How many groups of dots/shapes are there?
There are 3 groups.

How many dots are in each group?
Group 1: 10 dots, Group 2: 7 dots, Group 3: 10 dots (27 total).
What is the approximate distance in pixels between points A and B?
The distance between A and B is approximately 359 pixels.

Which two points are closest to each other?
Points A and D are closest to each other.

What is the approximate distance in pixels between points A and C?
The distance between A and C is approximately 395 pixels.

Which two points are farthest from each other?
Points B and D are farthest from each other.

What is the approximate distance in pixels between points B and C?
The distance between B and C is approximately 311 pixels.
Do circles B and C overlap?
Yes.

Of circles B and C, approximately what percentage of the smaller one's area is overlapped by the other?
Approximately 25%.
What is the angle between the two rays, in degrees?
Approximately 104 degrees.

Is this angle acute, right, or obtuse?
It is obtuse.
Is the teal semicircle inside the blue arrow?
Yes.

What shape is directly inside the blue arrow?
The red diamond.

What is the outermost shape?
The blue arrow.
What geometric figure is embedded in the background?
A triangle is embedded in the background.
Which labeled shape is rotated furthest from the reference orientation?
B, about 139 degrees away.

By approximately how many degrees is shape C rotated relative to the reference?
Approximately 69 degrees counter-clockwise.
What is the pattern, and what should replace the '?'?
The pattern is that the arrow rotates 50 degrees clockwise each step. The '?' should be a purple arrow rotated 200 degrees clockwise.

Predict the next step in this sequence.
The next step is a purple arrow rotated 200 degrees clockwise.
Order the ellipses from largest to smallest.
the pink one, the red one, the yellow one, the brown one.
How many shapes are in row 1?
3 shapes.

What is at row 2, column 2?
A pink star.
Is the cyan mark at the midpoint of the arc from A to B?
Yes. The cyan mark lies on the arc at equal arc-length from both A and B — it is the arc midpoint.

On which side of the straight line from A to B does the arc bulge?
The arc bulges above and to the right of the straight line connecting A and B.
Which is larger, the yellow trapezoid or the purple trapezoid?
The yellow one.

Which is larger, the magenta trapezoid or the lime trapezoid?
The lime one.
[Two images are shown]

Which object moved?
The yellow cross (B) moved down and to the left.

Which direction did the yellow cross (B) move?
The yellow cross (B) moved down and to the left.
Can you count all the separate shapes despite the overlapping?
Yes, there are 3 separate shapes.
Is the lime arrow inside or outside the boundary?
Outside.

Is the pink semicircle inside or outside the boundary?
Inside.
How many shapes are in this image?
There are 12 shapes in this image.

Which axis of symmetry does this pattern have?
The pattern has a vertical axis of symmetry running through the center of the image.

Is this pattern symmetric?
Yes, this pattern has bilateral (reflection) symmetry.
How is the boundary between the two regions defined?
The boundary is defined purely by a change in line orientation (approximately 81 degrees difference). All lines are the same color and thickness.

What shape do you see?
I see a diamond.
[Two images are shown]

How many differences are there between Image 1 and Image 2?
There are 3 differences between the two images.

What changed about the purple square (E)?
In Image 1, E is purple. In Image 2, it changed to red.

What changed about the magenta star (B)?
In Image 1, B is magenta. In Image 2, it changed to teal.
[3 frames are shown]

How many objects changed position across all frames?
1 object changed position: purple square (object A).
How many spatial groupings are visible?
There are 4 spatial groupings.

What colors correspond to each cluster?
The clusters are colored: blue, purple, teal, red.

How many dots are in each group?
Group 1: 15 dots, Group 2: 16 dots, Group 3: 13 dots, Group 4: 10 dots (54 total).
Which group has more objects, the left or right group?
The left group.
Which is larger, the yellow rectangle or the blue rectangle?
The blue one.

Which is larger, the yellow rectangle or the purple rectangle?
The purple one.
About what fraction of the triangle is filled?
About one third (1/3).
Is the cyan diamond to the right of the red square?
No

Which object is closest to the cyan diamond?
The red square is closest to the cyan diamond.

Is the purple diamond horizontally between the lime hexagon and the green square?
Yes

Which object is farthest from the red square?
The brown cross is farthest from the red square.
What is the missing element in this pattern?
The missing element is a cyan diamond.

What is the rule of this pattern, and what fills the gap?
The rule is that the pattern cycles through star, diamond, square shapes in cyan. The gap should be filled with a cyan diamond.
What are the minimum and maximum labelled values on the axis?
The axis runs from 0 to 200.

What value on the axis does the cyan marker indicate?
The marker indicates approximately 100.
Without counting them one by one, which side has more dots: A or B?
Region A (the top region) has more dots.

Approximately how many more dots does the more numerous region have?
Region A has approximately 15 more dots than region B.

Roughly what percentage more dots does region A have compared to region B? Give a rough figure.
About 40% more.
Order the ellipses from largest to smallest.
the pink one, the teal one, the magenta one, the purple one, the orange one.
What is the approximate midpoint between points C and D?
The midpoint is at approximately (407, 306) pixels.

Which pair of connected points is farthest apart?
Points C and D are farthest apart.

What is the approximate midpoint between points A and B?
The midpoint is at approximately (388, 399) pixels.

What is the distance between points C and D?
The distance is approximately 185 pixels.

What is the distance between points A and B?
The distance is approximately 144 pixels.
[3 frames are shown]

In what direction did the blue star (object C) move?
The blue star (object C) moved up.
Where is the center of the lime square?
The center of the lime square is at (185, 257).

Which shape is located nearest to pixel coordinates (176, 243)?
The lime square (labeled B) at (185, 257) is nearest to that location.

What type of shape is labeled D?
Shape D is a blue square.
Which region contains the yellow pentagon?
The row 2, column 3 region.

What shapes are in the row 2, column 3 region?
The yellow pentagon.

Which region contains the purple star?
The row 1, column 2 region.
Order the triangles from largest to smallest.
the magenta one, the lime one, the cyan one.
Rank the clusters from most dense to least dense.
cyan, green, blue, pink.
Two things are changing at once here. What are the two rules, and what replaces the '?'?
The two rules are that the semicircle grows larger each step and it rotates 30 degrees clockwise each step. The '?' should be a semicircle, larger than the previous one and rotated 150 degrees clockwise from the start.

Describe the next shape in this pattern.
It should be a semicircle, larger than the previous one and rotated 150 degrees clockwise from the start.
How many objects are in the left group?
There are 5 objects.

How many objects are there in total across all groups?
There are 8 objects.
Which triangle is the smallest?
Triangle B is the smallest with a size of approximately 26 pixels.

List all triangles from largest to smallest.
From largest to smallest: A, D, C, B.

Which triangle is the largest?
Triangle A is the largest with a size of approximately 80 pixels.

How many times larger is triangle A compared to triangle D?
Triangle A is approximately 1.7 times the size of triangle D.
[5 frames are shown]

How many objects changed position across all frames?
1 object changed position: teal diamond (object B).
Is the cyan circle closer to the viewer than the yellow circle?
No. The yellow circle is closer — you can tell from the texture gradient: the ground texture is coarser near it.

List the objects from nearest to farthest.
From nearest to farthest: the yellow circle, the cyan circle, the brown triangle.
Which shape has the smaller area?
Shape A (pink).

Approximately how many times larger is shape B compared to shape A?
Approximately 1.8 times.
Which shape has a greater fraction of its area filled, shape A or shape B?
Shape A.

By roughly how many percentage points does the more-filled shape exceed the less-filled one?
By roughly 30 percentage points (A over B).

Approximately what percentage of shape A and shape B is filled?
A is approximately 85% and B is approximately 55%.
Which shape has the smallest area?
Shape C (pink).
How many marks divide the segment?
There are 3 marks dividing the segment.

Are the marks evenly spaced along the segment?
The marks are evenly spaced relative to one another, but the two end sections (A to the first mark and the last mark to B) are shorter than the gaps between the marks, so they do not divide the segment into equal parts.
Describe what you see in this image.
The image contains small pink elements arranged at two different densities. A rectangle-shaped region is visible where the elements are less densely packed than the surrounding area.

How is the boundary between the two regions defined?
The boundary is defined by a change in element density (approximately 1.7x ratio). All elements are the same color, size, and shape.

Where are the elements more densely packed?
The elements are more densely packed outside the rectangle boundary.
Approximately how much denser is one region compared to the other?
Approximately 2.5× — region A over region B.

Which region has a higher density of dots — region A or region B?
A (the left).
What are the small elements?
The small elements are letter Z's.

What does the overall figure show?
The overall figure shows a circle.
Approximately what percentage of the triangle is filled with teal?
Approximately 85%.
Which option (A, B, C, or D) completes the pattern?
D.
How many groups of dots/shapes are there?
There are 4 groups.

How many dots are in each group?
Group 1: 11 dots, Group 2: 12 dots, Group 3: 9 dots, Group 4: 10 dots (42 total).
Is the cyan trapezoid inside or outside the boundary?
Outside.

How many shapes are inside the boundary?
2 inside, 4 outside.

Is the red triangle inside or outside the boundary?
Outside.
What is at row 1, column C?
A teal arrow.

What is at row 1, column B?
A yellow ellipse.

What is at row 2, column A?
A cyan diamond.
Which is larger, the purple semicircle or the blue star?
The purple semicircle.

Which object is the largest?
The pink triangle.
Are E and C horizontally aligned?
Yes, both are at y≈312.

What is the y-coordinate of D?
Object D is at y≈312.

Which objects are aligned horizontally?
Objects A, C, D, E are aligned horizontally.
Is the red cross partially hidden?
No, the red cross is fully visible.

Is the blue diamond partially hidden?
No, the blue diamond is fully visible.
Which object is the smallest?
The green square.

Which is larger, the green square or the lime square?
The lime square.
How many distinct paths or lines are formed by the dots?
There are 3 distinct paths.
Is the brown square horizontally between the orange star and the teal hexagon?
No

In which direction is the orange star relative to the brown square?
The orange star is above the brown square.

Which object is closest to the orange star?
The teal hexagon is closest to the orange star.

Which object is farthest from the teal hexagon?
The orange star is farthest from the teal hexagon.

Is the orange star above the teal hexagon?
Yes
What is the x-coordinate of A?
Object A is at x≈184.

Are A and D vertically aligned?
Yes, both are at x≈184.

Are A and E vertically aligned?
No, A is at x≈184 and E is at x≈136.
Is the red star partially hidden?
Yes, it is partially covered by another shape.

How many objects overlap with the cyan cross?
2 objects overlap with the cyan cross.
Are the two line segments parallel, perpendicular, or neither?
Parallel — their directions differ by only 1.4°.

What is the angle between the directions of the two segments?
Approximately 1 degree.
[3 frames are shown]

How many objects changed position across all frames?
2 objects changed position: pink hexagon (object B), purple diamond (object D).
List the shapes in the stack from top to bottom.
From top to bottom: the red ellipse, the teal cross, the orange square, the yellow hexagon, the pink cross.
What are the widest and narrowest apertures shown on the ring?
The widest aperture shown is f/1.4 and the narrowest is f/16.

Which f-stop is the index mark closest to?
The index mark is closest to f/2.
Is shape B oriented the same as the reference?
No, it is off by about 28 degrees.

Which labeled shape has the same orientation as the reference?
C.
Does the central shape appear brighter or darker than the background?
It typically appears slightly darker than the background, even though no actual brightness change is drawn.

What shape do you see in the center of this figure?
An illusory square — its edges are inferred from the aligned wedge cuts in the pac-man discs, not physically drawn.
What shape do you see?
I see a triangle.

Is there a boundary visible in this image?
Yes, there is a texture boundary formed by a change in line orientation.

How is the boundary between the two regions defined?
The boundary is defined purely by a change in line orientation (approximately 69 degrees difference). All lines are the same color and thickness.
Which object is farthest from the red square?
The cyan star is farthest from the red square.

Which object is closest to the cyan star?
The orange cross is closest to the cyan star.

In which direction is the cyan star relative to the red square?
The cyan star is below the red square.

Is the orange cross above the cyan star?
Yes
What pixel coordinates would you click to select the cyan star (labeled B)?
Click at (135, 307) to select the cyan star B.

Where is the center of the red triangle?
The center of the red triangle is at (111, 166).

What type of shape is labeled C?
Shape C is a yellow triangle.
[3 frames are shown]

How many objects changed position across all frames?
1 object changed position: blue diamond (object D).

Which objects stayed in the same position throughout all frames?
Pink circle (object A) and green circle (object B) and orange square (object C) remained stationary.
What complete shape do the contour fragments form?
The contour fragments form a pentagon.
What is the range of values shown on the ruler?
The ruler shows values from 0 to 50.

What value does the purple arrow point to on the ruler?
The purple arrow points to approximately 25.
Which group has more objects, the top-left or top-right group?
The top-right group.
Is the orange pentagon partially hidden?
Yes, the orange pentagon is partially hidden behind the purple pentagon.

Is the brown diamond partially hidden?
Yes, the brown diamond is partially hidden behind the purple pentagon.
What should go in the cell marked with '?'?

- GOAL:
Write out once more the lines above beginning at the line with "Is the orange cross above the cyan star?"; continue through the final line and stop there.

- FINISHED ANSWER:
Is the orange cross above the cyan star?
Yes
What pixel coordinates would you click to select the cyan star (labeled B)?
Click at (135, 307) to select the cyan star B.

Where is the center of the red triangle?
The center of the red triangle is at (111, 166).

What type of shape is labeled C?
Shape C is a yellow triangle.
[3 frames are shown]

How many objects changed position across all frames?
1 object changed position: blue diamond (object D).

Which objects stayed in the same position throughout all frames?
Pink circle (object A) and green circle (object B) and orange square (object C) remained stationary.
What complete shape do the contour fragments form?
The contour fragments form a pentagon.
What is the range of values shown on the ruler?
The ruler shows values from 0 to 50.

What value does the purple arrow point to on the ruler?
The purple arrow points to approximately 25.
Which group has more objects, the top-left or top-right group?
The top-right group.
Is the orange pentagon partially hidden?
Yes, the orange pentagon is partially hidden behind the purple pentagon.

Is the brown diamond partially hidden?
Yes, the brown diamond is partially hidden behind the purple pentagon.
What should go in the cell marked with '?'?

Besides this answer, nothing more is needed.